### Task instructions:
Print exactly what lies from the line with "What shapes are in the top-left region?" down to the line with "Is the teal rectangle partially hidden?", counting both of those lines, but not the pictures.

### Given records:

[start]

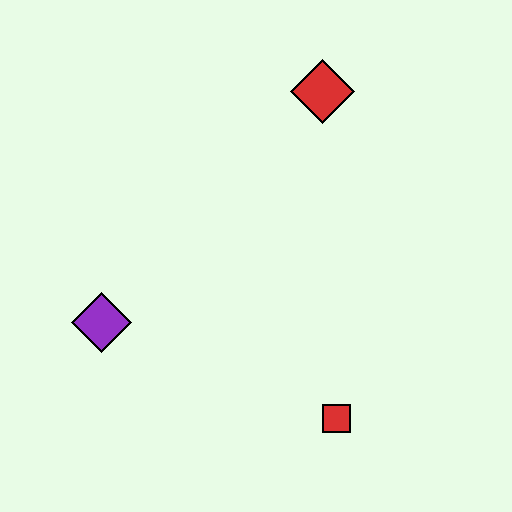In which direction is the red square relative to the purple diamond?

[end]
[start]

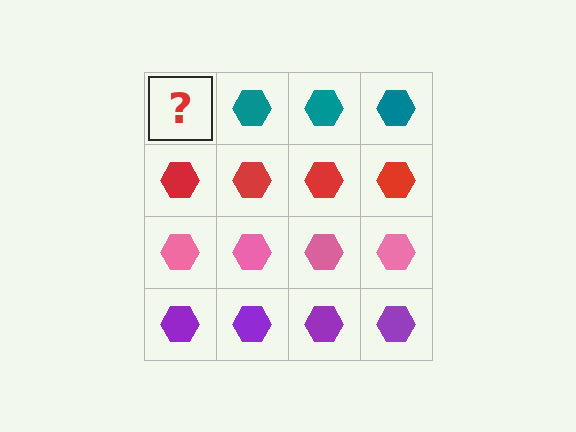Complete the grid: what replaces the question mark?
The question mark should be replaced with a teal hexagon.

[end]
[start]

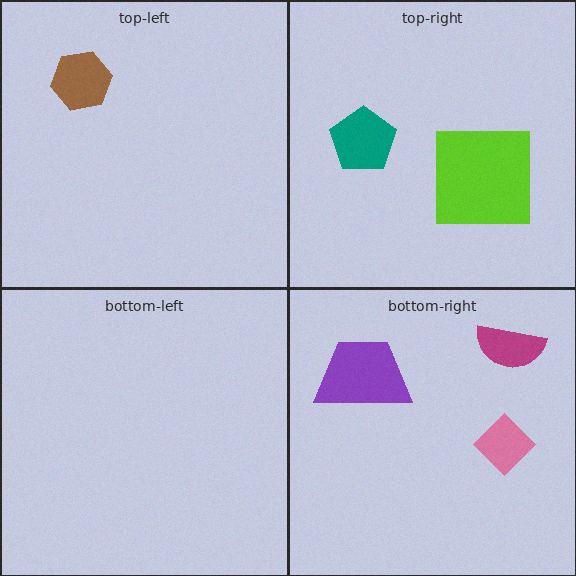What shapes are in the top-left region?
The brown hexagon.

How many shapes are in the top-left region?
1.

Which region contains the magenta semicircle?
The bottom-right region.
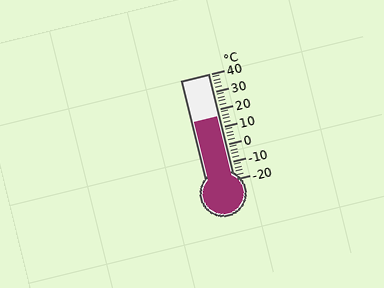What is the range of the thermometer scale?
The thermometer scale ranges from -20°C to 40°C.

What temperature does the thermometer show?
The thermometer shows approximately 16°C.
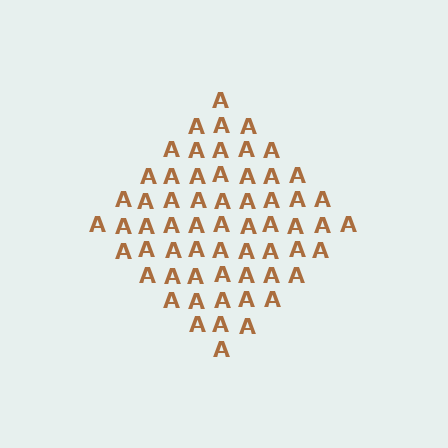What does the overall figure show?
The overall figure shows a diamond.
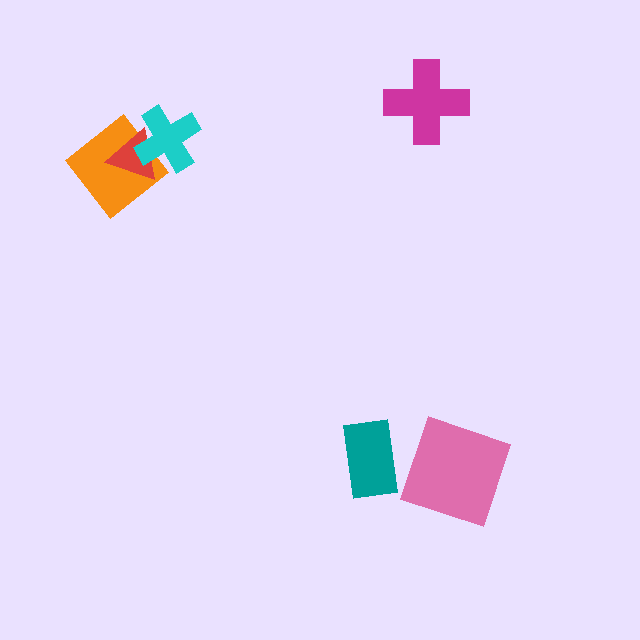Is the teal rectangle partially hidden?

[end]

### Solution to this problem:
What shapes are in the top-left region?
The brown hexagon.

How many shapes are in the top-left region?
1.

Which region contains the magenta semicircle?
The bottom-right region.
What is the range of the thermometer scale?
The thermometer scale ranges from -20°C to 40°C.

What temperature does the thermometer show?
The thermometer shows approximately 16°C.
What does the overall figure show?
The overall figure shows a diamond.
Is the teal rectangle partially hidden?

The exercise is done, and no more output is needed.